Supplied material -
══════
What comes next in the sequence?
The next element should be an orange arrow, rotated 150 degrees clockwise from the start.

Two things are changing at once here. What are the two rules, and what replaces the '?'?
══════
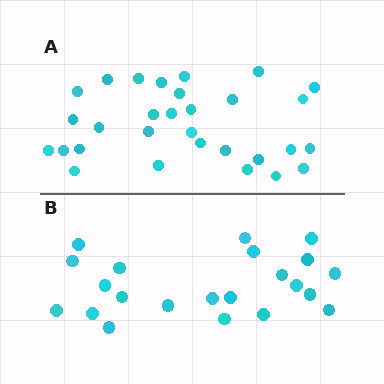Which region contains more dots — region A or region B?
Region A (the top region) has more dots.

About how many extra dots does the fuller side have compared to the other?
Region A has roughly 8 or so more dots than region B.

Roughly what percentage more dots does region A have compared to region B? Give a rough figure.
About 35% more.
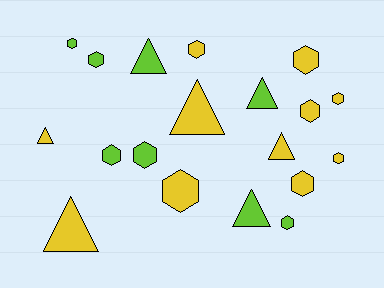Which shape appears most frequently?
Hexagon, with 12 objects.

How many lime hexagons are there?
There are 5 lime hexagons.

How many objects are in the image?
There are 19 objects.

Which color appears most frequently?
══════
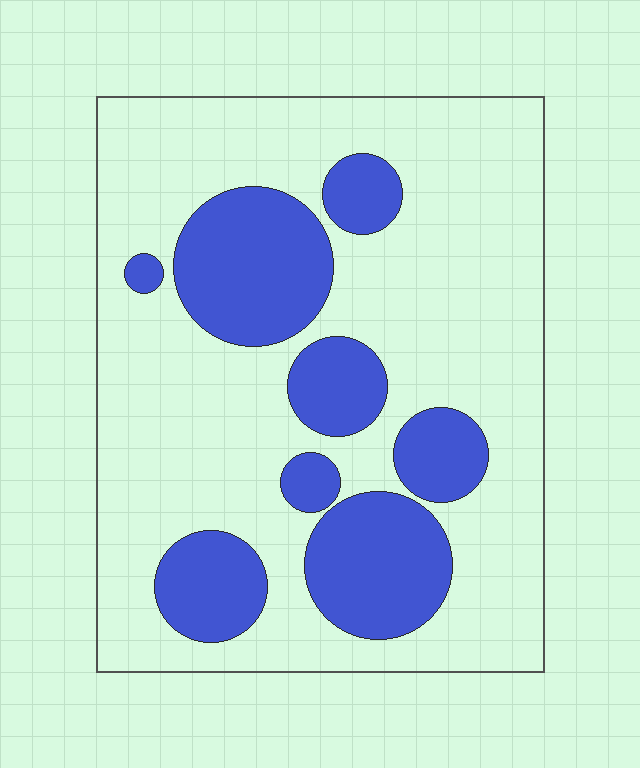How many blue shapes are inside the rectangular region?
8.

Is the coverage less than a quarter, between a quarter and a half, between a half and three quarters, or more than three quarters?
══════
What the task requires - Of all the entries above, repeat only the lines from the line that has "What comes next in the sequence?" to the line that has "Two things are", both lines included, exactly.

Response to this task -
What comes next in the sequence?
The next element should be an orange arrow, rotated 150 degrees clockwise from the start.

Two things are changing at once here. What are the two rules, and what replaces the '?'?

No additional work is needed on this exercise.